Copy out every line exactly, passing over the pictures.
+ + + +
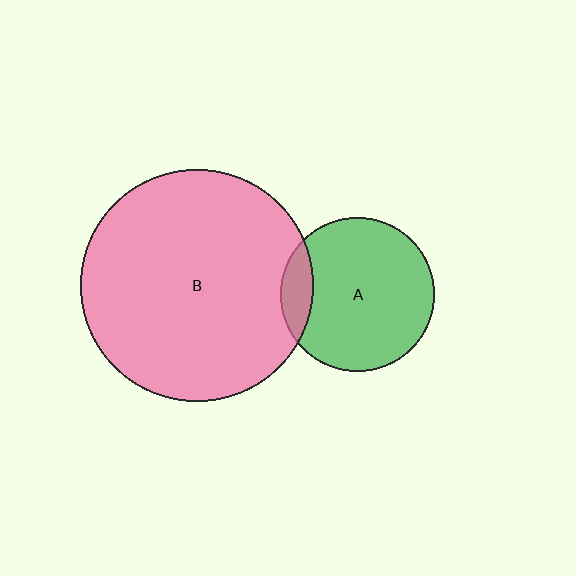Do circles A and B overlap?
Yes.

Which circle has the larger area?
Circle B (pink).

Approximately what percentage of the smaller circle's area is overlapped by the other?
Approximately 10%.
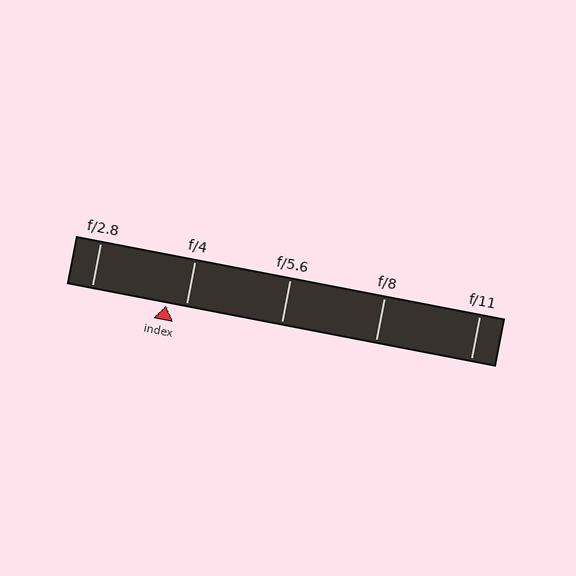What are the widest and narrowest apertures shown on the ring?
The widest aperture shown is f/2.8 and the narrowest is f/11.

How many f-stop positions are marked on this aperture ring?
There are 5 f-stop positions marked.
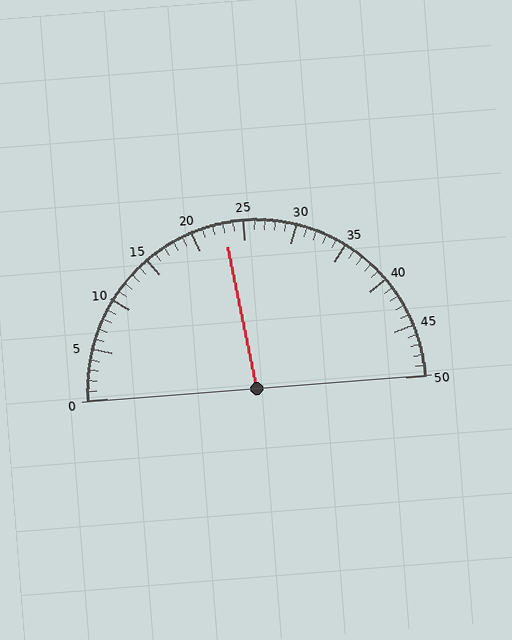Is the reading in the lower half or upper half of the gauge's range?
The reading is in the lower half of the range (0 to 50).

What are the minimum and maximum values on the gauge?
The gauge ranges from 0 to 50.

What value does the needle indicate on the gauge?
The needle indicates approximately 23.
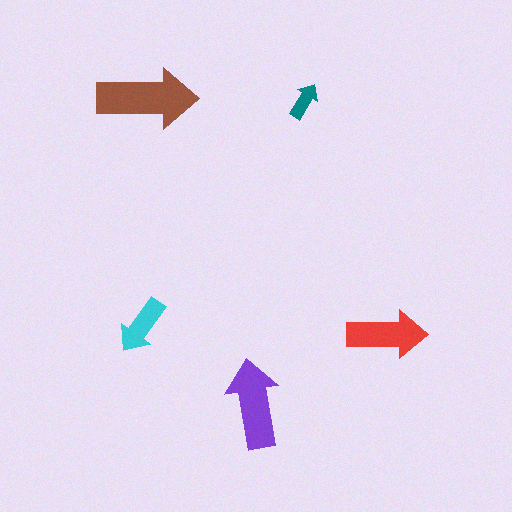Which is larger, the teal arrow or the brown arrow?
The brown one.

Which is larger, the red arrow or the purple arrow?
The purple one.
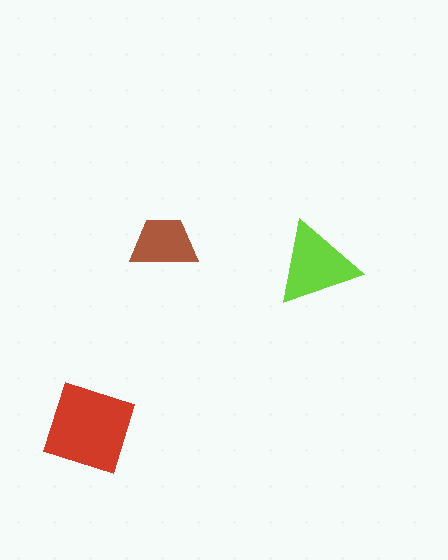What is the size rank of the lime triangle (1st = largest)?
2nd.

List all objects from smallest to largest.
The brown trapezoid, the lime triangle, the red square.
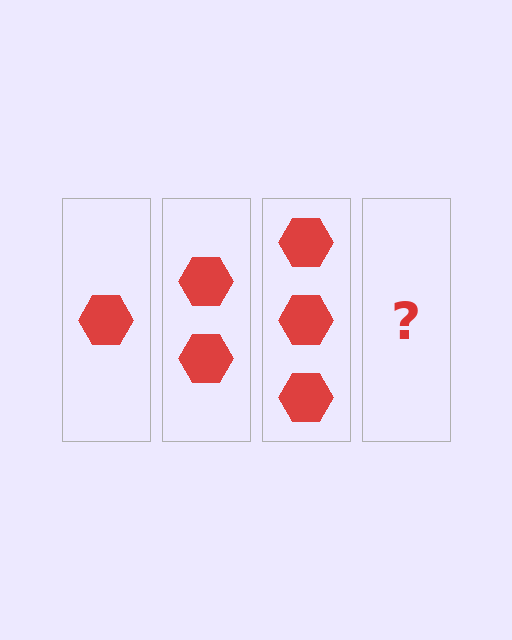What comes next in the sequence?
The next element should be 4 hexagons.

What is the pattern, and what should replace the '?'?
The pattern is that each step adds one more hexagon. The '?' should be 4 hexagons.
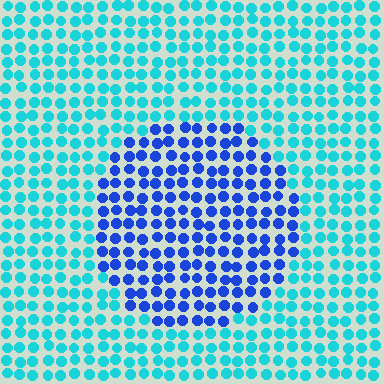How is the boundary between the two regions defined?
The boundary is defined purely by a slight shift in hue (about 45 degrees). Spacing, size, and orientation are identical on both sides.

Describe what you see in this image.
The image is filled with small cyan elements in a uniform arrangement. A circle-shaped region is visible where the elements are tinted to a slightly different hue, forming a subtle color boundary.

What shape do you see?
I see a circle.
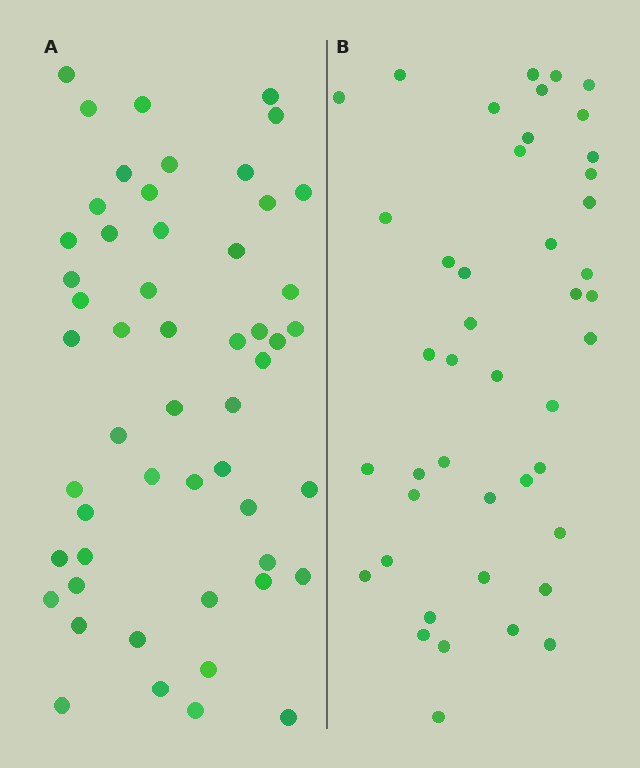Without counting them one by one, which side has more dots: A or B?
Region A (the left region) has more dots.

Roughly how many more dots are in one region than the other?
Region A has roughly 8 or so more dots than region B.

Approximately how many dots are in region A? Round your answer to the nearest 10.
About 50 dots. (The exact count is 53, which rounds to 50.)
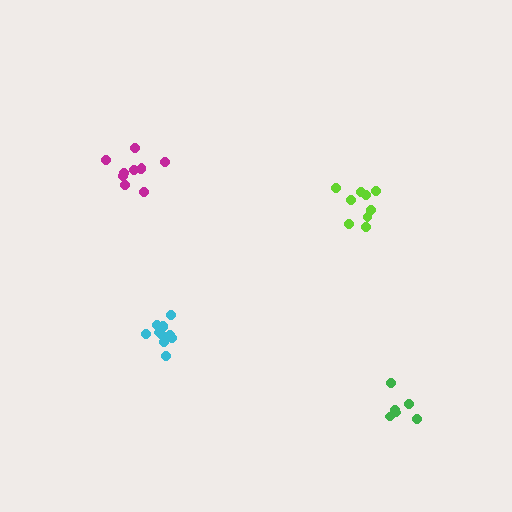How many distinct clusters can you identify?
There are 4 distinct clusters.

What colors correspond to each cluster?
The clusters are colored: lime, magenta, cyan, green.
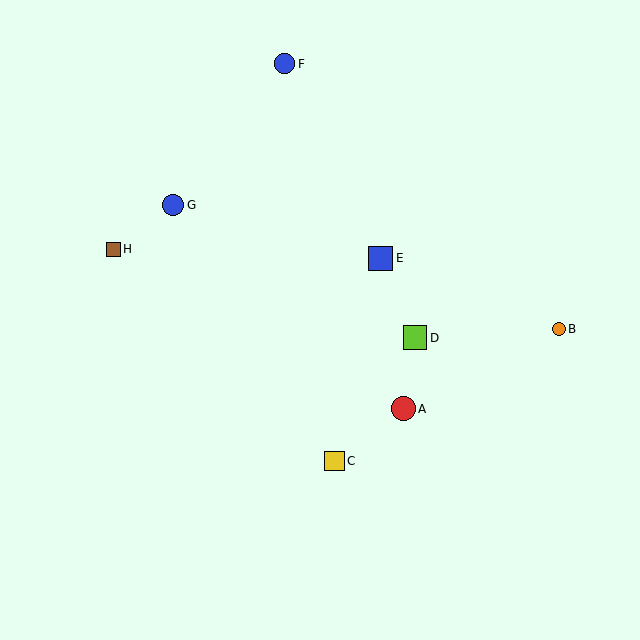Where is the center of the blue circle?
The center of the blue circle is at (173, 205).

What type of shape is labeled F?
Shape F is a blue circle.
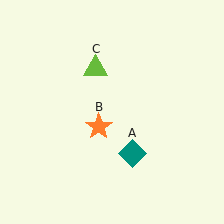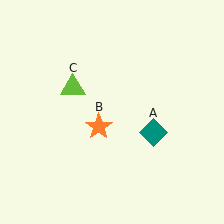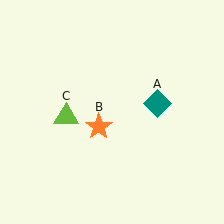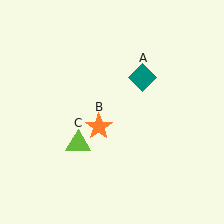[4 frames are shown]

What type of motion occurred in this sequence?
The teal diamond (object A), lime triangle (object C) rotated counterclockwise around the center of the scene.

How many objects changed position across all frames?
2 objects changed position: teal diamond (object A), lime triangle (object C).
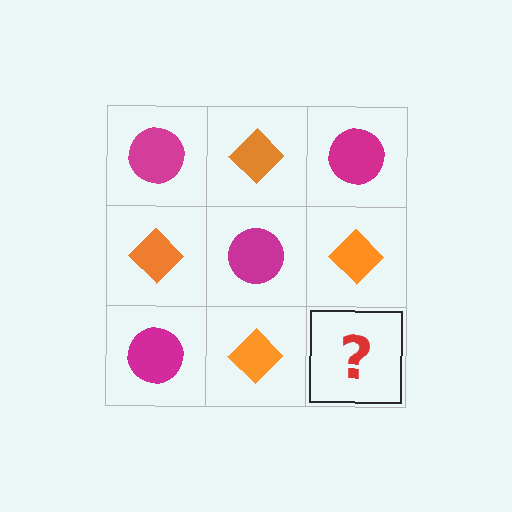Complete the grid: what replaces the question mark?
The question mark should be replaced with a magenta circle.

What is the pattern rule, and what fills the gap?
The rule is that it alternates magenta circle and orange diamond in a checkerboard pattern. The gap should be filled with a magenta circle.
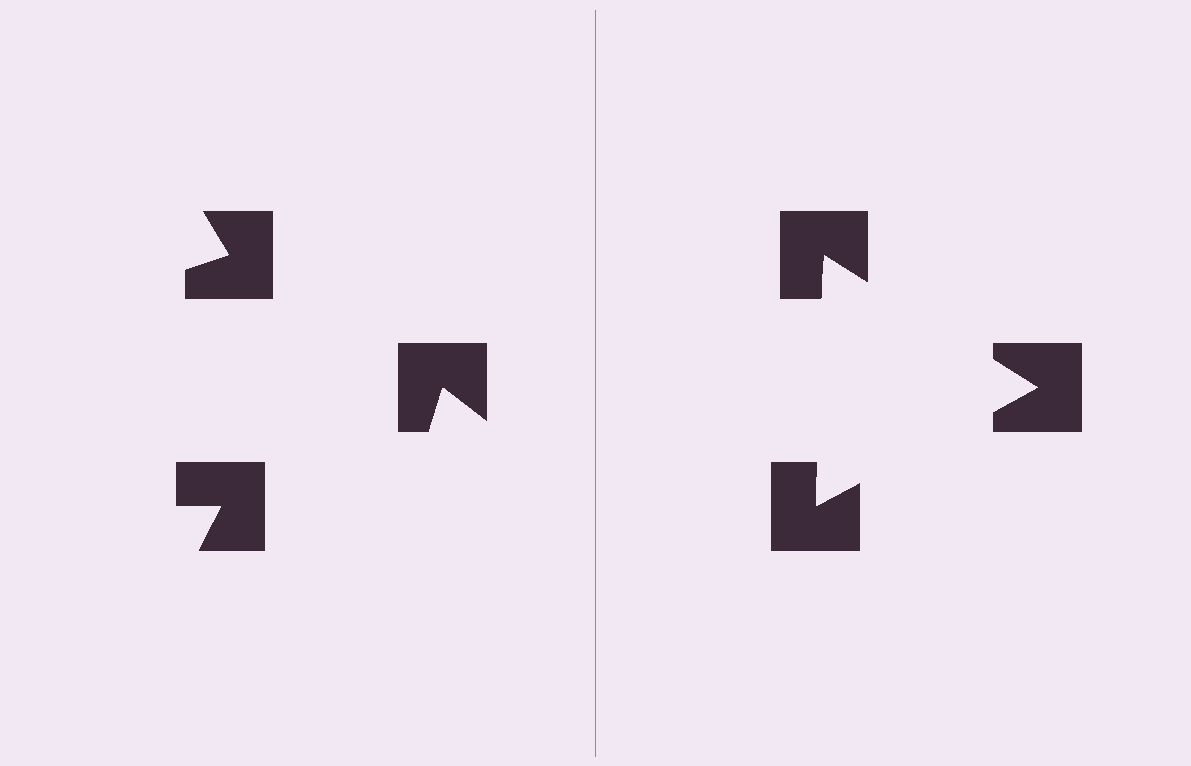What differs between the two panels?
The notched squares are positioned identically on both sides; only the wedge orientations differ. On the right they align to a triangle; on the left they are misaligned.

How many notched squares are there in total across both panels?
6 — 3 on each side.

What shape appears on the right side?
An illusory triangle.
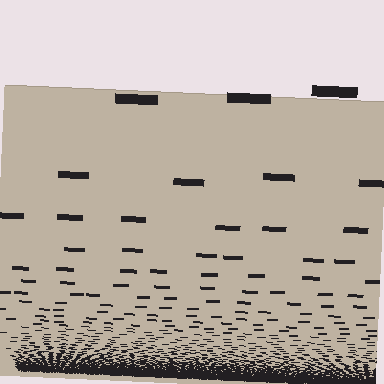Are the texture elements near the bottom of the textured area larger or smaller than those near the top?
Smaller. The gradient is inverted — elements near the bottom are smaller and denser.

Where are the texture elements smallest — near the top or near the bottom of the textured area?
Near the bottom.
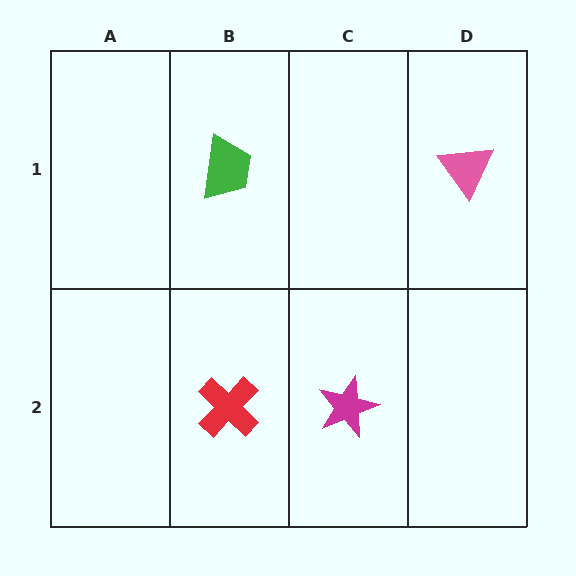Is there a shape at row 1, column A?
No, that cell is empty.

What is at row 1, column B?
A green trapezoid.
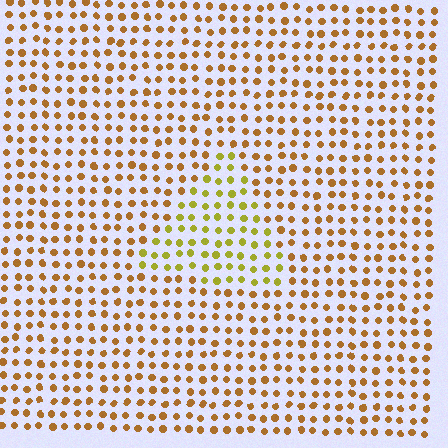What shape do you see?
I see a triangle.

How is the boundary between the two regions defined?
The boundary is defined purely by a slight shift in hue (about 33 degrees). Spacing, size, and orientation are identical on both sides.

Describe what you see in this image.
The image is filled with small brown elements in a uniform arrangement. A triangle-shaped region is visible where the elements are tinted to a slightly different hue, forming a subtle color boundary.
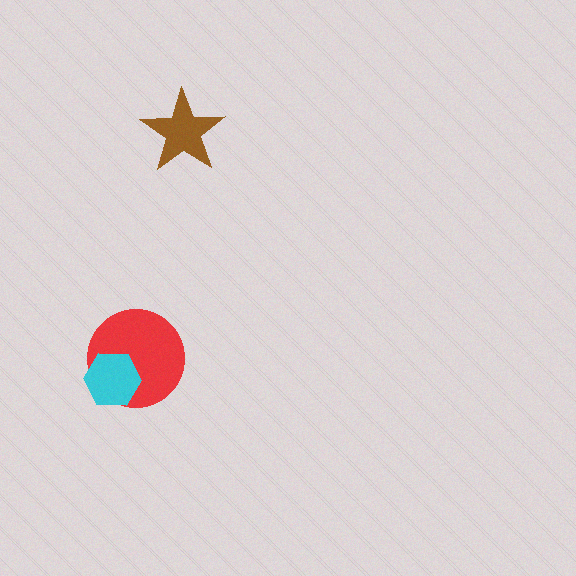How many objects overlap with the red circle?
1 object overlaps with the red circle.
+ + + +
Task answer ::
Do circles A and B overlap?
Yes.

Which circle has the larger area?
Circle B (pink).

Approximately what percentage of the smaller circle's area is overlapped by the other?
Approximately 10%.
What are the widest and narrowest apertures shown on the ring?
The widest aperture shown is f/2.8 and the narrowest is f/11.

How many f-stop positions are marked on this aperture ring?
There are 5 f-stop positions marked.
Is the reading in the lower half or upper half of the gauge's range?
The reading is in the lower half of the range (0 to 50).

What are the minimum and maximum values on the gauge?
The gauge ranges from 0 to 50.

What value does the needle indicate on the gauge?
The needle indicates approximately 23.
Which is larger, the teal arrow or the brown arrow?
The brown one.

Which is larger, the red arrow or the purple arrow?
The purple one.
What is the size rank of the lime triangle (1st = largest)?
2nd.

List all objects from smallest to largest.
The brown trapezoid, the lime triangle, the red square.
What comes next in the sequence?
The next element should be 4 hexagons.

What is the pattern, and what should replace the '?'?
The pattern is that each step adds one more hexagon. The '?' should be 4 hexagons.
How is the boundary between the two regions defined?
The boundary is defined purely by a slight shift in hue (about 45 degrees). Spacing, size, and orientation are identical on both sides.

Describe what you see in this image.
The image is filled with small cyan elements in a uniform arrangement. A circle-shaped region is visible where the elements are tinted to a slightly different hue, forming a subtle color boundary.

What shape do you see?
I see a circle.
Without counting them one by one, which side has more dots: A or B?
Region A (the left region) has more dots.

Roughly how many more dots are in one region than the other?
Region A has roughly 8 or so more dots than region B.

Approximately how many dots are in region A? Round your answer to the nearest 10.
About 50 dots. (The exact count is 53, which rounds to 50.)
How many distinct clusters can you identify?
There are 4 distinct clusters.

What colors correspond to each cluster?
The clusters are colored: lime, magenta, cyan, green.
Where is the center of the blue circle?
The center of the blue circle is at (173, 205).

What type of shape is labeled F?
Shape F is a blue circle.
[4 frames are shown]

What type of motion occurred in this sequence?
The teal diamond (object A), lime triangle (object C) rotated counterclockwise around the center of the scene.

How many objects changed position across all frames?
2 objects changed position: teal diamond (object A), lime triangle (object C).
Complete the grid: what replaces the question mark?
The question mark should be replaced with a magenta circle.

What is the pattern rule, and what fills the gap?
The rule is that it alternates magenta circle and orange diamond in a checkerboard pattern. The gap should be filled with a magenta circle.
What differs between the two panels?
The notched squares are positioned identically on both sides; only the wedge orientations differ. On the right they align to a triangle; on the left they are misaligned.

How many notched squares are there in total across both panels?
6 — 3 on each side.

What shape appears on the right side?
An illusory triangle.
Are the texture elements near the bottom of the textured area larger or smaller than those near the top?
Smaller. The gradient is inverted — elements near the bottom are smaller and denser.

Where are the texture elements smallest — near the top or near the bottom of the textured area?
Near the bottom.
Is there a shape at row 1, column A?
No, that cell is empty.

What is at row 1, column B?
A green trapezoid.
What shape do you see?
I see a triangle.

How is the boundary between the two regions defined?
The boundary is defined purely by a slight shift in hue (about 33 degrees). Spacing, size, and orientation are identical on both sides.

Describe what you see in this image.
The image is filled with small brown elements in a uniform arrangement. A triangle-shaped region is visible where the elements are tinted to a slightly different hue, forming a subtle color boundary.
How many objects overlap with the red circle?
1 object overlaps with the red circle.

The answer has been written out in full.